(Given problem)
Everything from the line holding "Is the orange circle partially hidden?" to the end of the listing below should be copied exactly, line for line, minus the pictures.

(Extracted records)
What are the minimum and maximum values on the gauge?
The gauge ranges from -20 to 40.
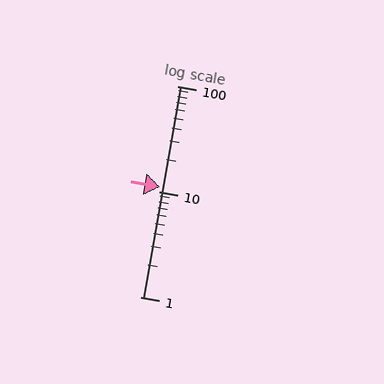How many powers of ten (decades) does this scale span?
The scale spans 2 decades, from 1 to 100.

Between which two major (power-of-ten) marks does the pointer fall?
The pointer is between 10 and 100.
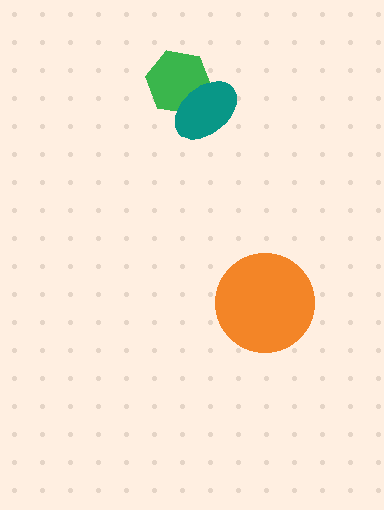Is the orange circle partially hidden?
No, no other shape covers it.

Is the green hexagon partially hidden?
Yes, it is partially covered by another shape.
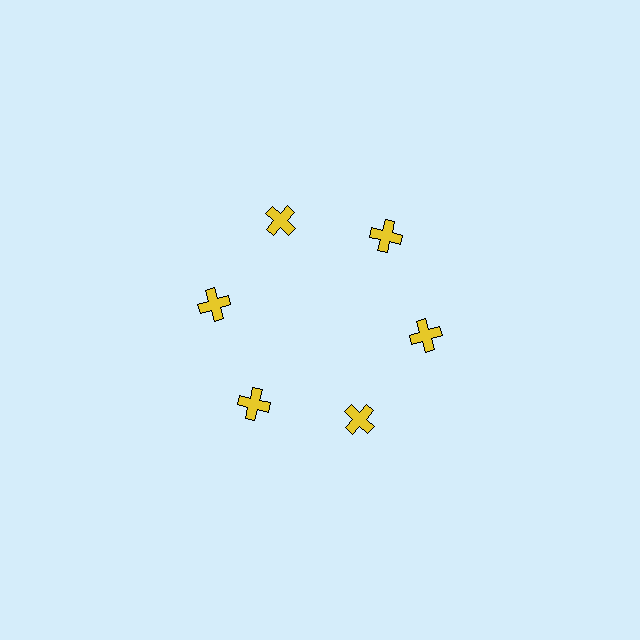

(Solution for this task)
Is the orange circle partially hidden?
No, no other shape covers it.

Is the green hexagon partially hidden?
Yes, it is partially covered by another shape.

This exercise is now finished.